* Dataset entries *
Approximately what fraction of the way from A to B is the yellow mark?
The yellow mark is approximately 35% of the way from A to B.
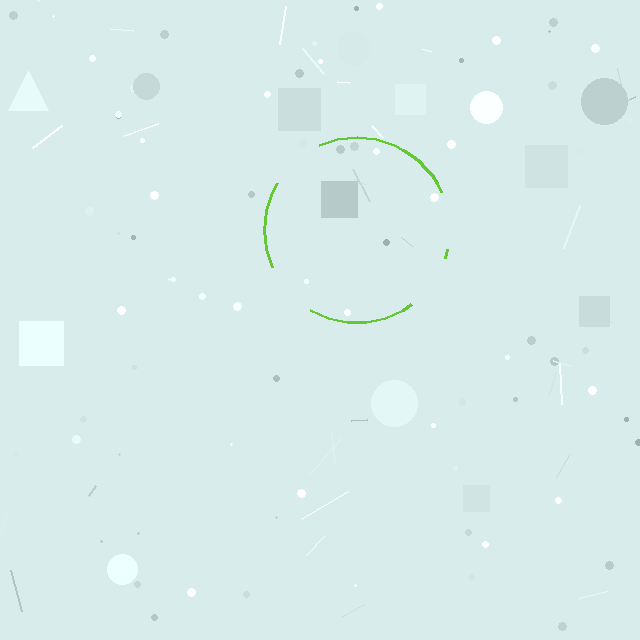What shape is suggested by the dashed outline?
The dashed outline suggests a circle.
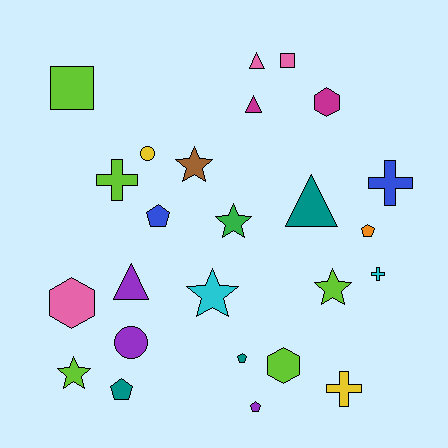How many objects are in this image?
There are 25 objects.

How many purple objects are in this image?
There are 3 purple objects.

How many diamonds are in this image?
There are no diamonds.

* Problem to work on *
Repeat exactly the lines above, starting with the line that contains "How many purple objects are in this image?" and ending with the last line, both included, and nothing else.

* Response to the task *
How many purple objects are in this image?
There are 3 purple objects.

How many diamonds are in this image?
There are no diamonds.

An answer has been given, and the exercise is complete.